— Start of Provided data —
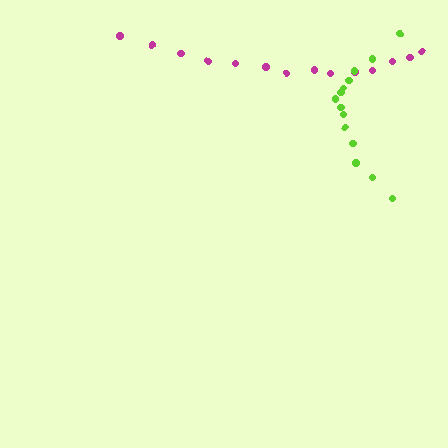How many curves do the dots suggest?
There are 2 distinct paths.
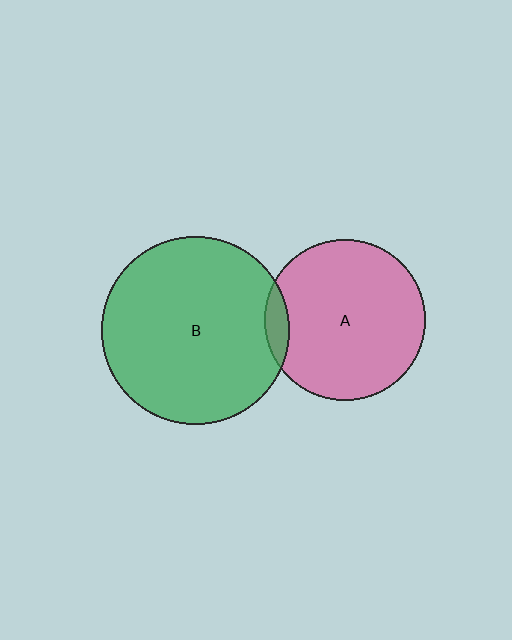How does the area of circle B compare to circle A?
Approximately 1.4 times.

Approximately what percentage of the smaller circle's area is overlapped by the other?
Approximately 5%.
— End of Provided data —
● **Task to carry out**
Without the pictures, print the whole listing exactly as given.

● **Correct response**
How many curves do the dots suggest?
There are 2 distinct paths.
How does the area of circle B compare to circle A?
Approximately 1.4 times.

Approximately what percentage of the smaller circle's area is overlapped by the other?
Approximately 5%.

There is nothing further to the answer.